— Data extract —
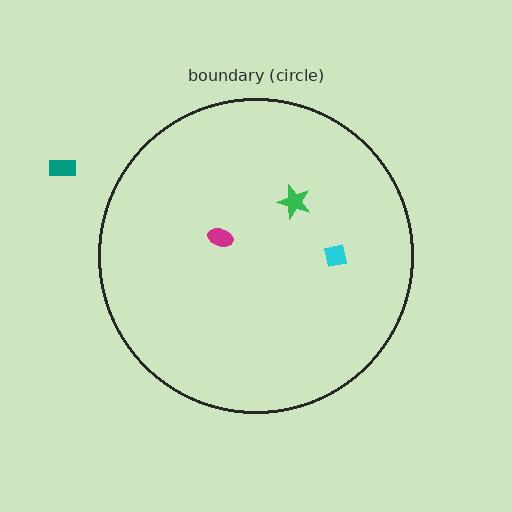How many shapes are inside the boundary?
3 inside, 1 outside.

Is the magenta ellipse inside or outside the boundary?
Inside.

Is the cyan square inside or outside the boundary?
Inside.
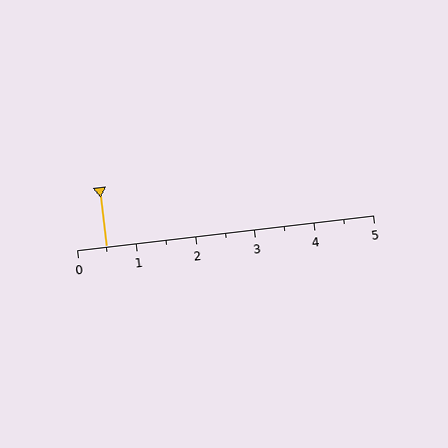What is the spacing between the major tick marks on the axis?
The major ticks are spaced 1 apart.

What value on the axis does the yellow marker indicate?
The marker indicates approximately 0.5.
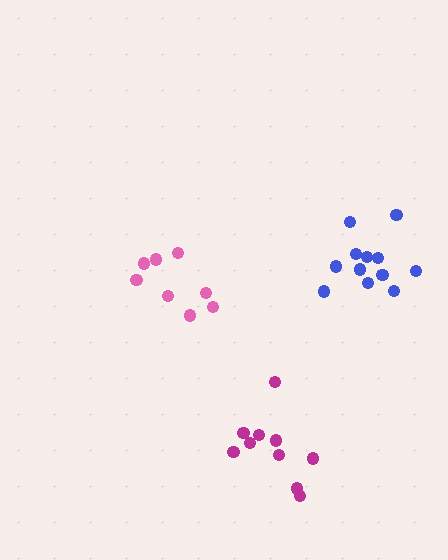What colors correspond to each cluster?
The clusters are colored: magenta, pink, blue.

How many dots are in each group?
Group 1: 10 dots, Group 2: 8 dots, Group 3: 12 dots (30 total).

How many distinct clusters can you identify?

— Set task —
Every line should be retyped exactly, with the pictures omitted.

— Correct output —
How many shapes are inside the boundary?
3 inside, 1 outside.

Is the magenta ellipse inside or outside the boundary?
Inside.

Is the cyan square inside or outside the boundary?
Inside.
What is the spacing between the major tick marks on the axis?
The major ticks are spaced 1 apart.

What value on the axis does the yellow marker indicate?
The marker indicates approximately 0.5.
What colors correspond to each cluster?
The clusters are colored: magenta, pink, blue.

How many dots are in each group?
Group 1: 10 dots, Group 2: 8 dots, Group 3: 12 dots (30 total).

How many distinct clusters can you identify?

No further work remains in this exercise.